**GIVEN RECORDS**

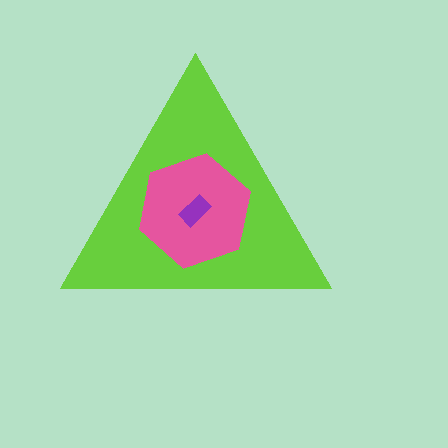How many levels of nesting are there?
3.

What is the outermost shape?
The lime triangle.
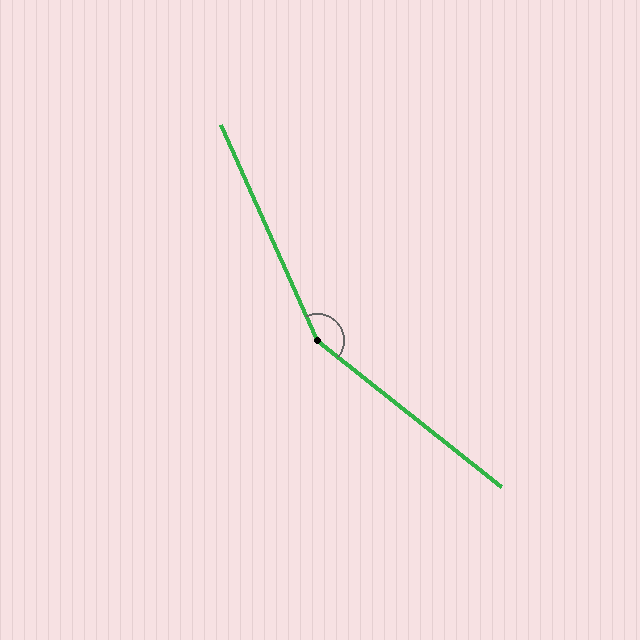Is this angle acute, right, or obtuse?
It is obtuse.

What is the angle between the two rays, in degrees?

**TASK**
Output all of the data exactly as it stands, minus any images.

**EXPECTED ANSWER**
How many levels of nesting are there?
3.

What is the outermost shape?
The lime triangle.
Is this angle acute, right, or obtuse?
It is obtuse.

What is the angle between the two rays, in degrees?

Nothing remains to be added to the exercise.